What you need to do
Write out the listing below exactly, and omit any images you find in it.

##### Material to process

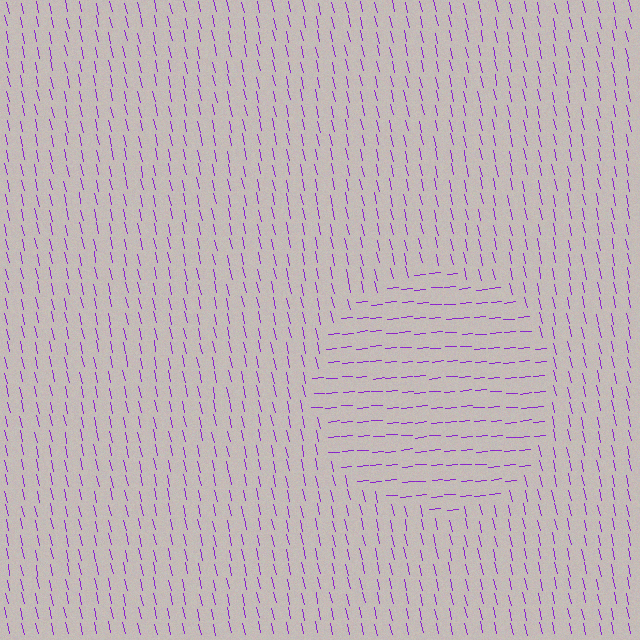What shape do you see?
I see a circle.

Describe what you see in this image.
The image is filled with small purple line segments. A circle region in the image has lines oriented differently from the surrounding lines, creating a visible texture boundary.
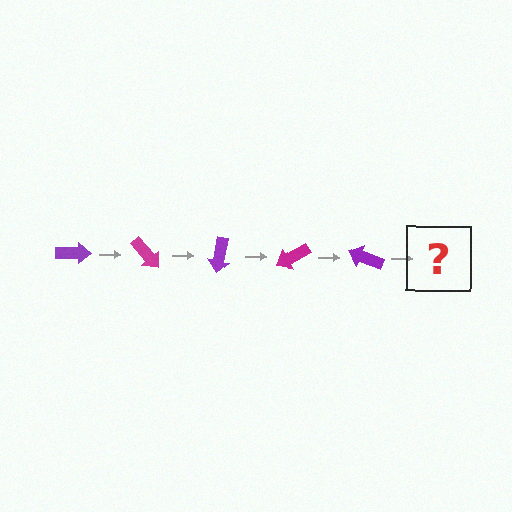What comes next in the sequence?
The next element should be a magenta arrow, rotated 250 degrees clockwise from the start.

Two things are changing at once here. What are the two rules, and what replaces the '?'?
The two rules are that it rotates 50 degrees clockwise each step and the color cycles through purple and magenta. The '?' should be a magenta arrow, rotated 250 degrees clockwise from the start.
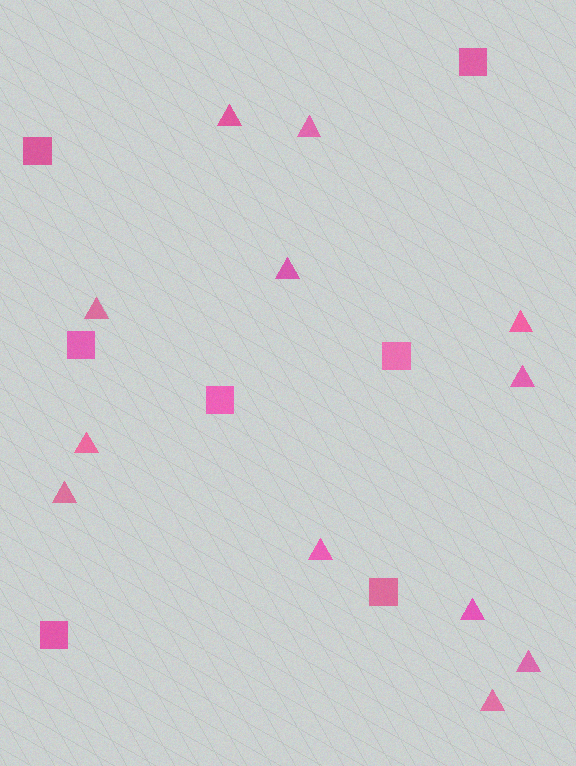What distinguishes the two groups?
There are 2 groups: one group of triangles (12) and one group of squares (7).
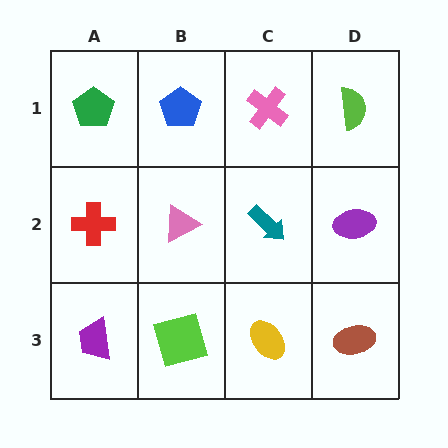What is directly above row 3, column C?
A teal arrow.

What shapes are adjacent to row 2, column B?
A blue pentagon (row 1, column B), a lime square (row 3, column B), a red cross (row 2, column A), a teal arrow (row 2, column C).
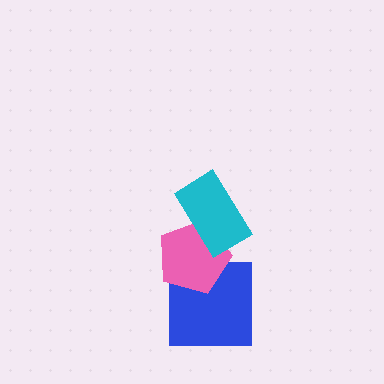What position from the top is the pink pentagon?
The pink pentagon is 2nd from the top.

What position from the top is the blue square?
The blue square is 3rd from the top.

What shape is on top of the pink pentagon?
The cyan rectangle is on top of the pink pentagon.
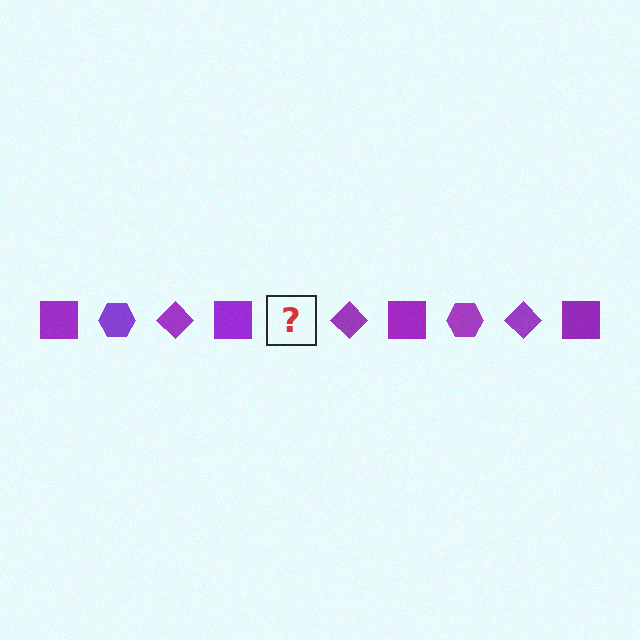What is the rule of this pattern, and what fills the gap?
The rule is that the pattern cycles through square, hexagon, diamond shapes in purple. The gap should be filled with a purple hexagon.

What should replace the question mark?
The question mark should be replaced with a purple hexagon.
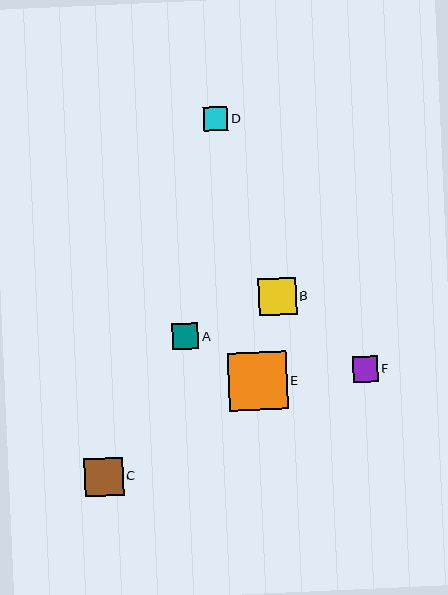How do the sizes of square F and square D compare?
Square F and square D are approximately the same size.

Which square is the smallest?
Square D is the smallest with a size of approximately 24 pixels.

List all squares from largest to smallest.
From largest to smallest: E, C, B, A, F, D.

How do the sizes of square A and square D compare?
Square A and square D are approximately the same size.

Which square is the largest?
Square E is the largest with a size of approximately 58 pixels.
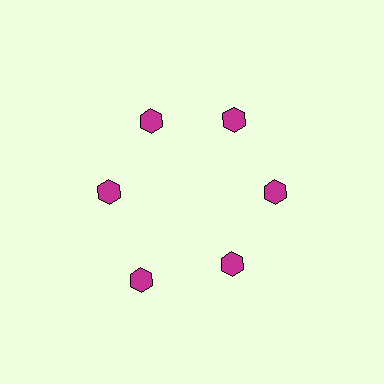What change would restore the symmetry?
The symmetry would be restored by moving it inward, back onto the ring so that all 6 hexagons sit at equal angles and equal distance from the center.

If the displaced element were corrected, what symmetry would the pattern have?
It would have 6-fold rotational symmetry — the pattern would map onto itself every 60 degrees.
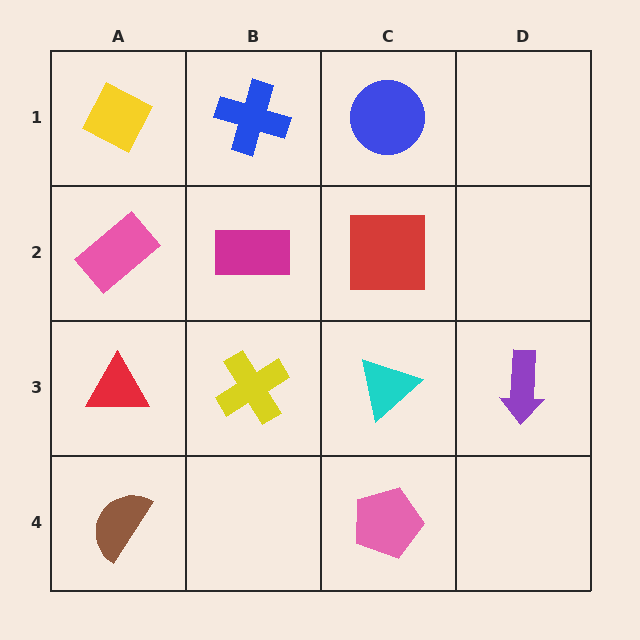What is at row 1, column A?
A yellow diamond.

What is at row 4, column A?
A brown semicircle.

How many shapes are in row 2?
3 shapes.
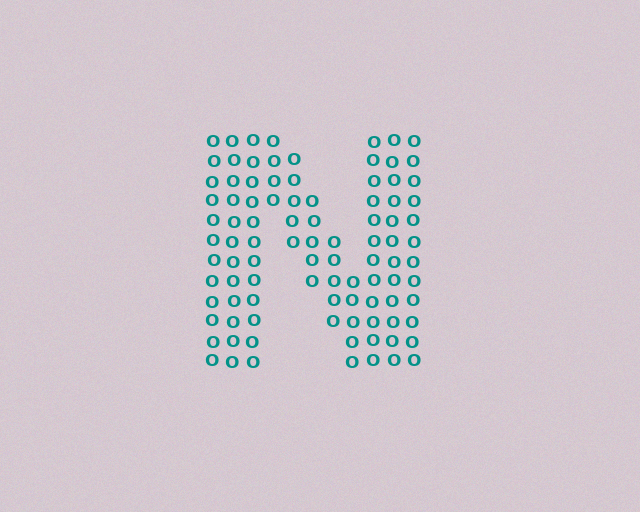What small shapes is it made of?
It is made of small letter O's.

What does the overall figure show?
The overall figure shows the letter N.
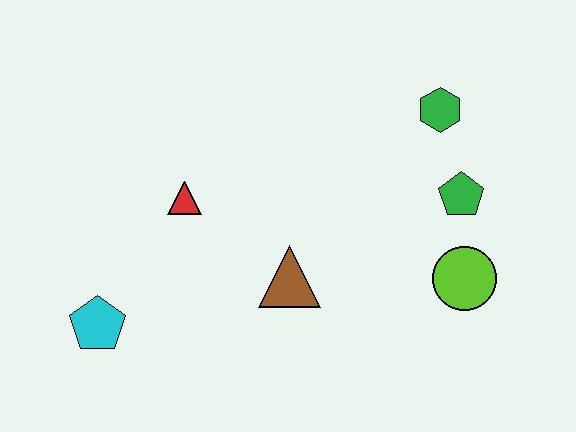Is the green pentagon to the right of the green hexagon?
Yes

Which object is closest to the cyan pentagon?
The red triangle is closest to the cyan pentagon.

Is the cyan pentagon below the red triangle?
Yes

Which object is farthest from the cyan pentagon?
The green hexagon is farthest from the cyan pentagon.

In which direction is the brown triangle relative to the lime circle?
The brown triangle is to the left of the lime circle.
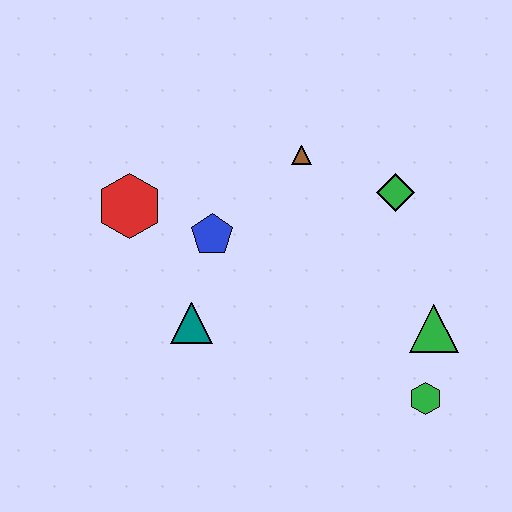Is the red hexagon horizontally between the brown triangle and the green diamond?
No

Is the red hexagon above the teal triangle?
Yes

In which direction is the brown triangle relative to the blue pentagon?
The brown triangle is to the right of the blue pentagon.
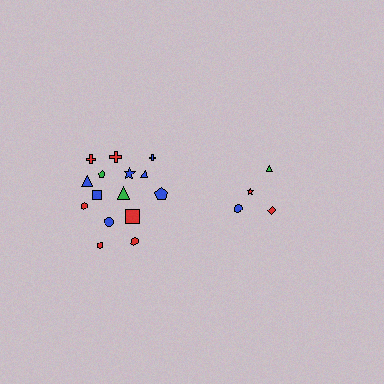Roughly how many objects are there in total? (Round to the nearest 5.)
Roughly 20 objects in total.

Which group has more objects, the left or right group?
The left group.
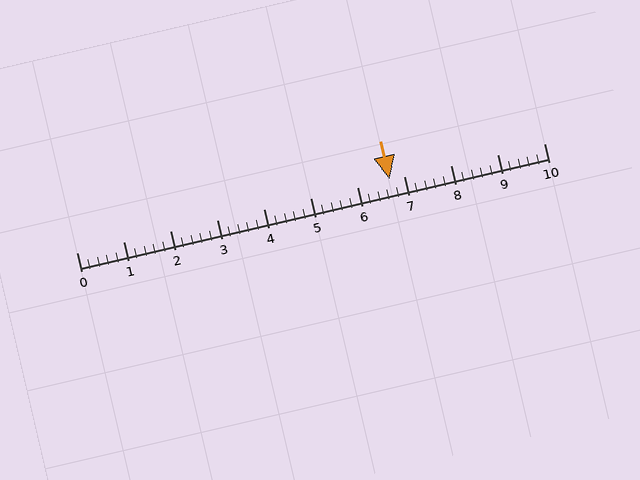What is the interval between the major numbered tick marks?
The major tick marks are spaced 1 units apart.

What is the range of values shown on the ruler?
The ruler shows values from 0 to 10.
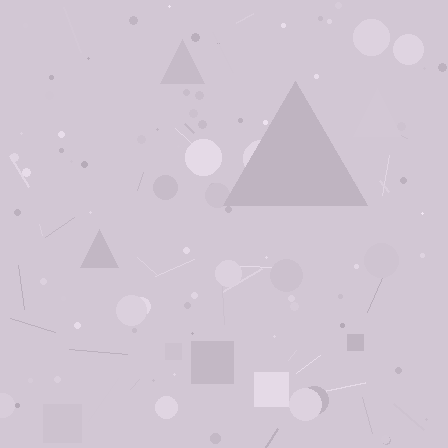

##########

Task response
What shape do you see?
I see a circle.

Describe what you see in this image.
The image is filled with small purple line segments. A circle region in the image has lines oriented differently from the surrounding lines, creating a visible texture boundary.
What comes next in the sequence?
The next element should be a magenta arrow, rotated 250 degrees clockwise from the start.

Two things are changing at once here. What are the two rules, and what replaces the '?'?
The two rules are that it rotates 50 degrees clockwise each step and the color cycles through purple and magenta. The '?' should be a magenta arrow, rotated 250 degrees clockwise from the start.
What distinguishes the two groups?
There are 2 groups: one group of triangles (12) and one group of squares (7).
What is directly above row 3, column C?
A teal arrow.

What shapes are adjacent to row 2, column B?
A blue pentagon (row 1, column B), a lime square (row 3, column B), a red cross (row 2, column A), a teal arrow (row 2, column C).
What position from the top is the pink pentagon?
The pink pentagon is 2nd from the top.

What position from the top is the blue square?
The blue square is 3rd from the top.

What shape is on top of the pink pentagon?
The cyan rectangle is on top of the pink pentagon.
What is the rule of this pattern, and what fills the gap?
The rule is that the pattern cycles through square, hexagon, diamond shapes in purple. The gap should be filled with a purple hexagon.

What should replace the question mark?
The question mark should be replaced with a purple hexagon.
How do the sizes of square F and square D compare?
Square F and square D are approximately the same size.

Which square is the smallest?
Square D is the smallest with a size of approximately 24 pixels.

List all squares from largest to smallest.
From largest to smallest: E, C, B, A, F, D.

How do the sizes of square A and square D compare?
Square A and square D are approximately the same size.

Which square is the largest?
Square E is the largest with a size of approximately 58 pixels.
What change would restore the symmetry?
The symmetry would be restored by moving it inward, back onto the ring so that all 6 hexagons sit at equal angles and equal distance from the center.

If the displaced element were corrected, what symmetry would the pattern have?
It would have 6-fold rotational symmetry — the pattern would map onto itself every 60 degrees.
What is at row 1, column A?
A yellow diamond.

What is at row 4, column A?
A brown semicircle.

How many shapes are in row 2?
3 shapes.
What small shapes is it made of?
It is made of small letter O's.

What does the overall figure show?
The overall figure shows the letter N.
Is the green pentagon to the right of the green hexagon?
Yes

Which object is closest to the cyan pentagon?
The red triangle is closest to the cyan pentagon.

Is the cyan pentagon below the red triangle?
Yes

Which object is farthest from the cyan pentagon?
The green hexagon is farthest from the cyan pentagon.

In which direction is the brown triangle relative to the lime circle?
The brown triangle is to the left of the lime circle.
Is the red hexagon horizontally between the brown triangle and the green diamond?
No

Is the red hexagon above the teal triangle?
Yes

In which direction is the brown triangle relative to the blue pentagon?
The brown triangle is to the right of the blue pentagon.
Roughly how many objects are there in total? (Round to the nearest 5.)
Roughly 20 objects in total.

Which group has more objects, the left or right group?
The left group.
What is the interval between the major numbered tick marks?
The major tick marks are spaced 1 units apart.

What is the range of values shown on the ruler?
The ruler shows values from 0 to 10.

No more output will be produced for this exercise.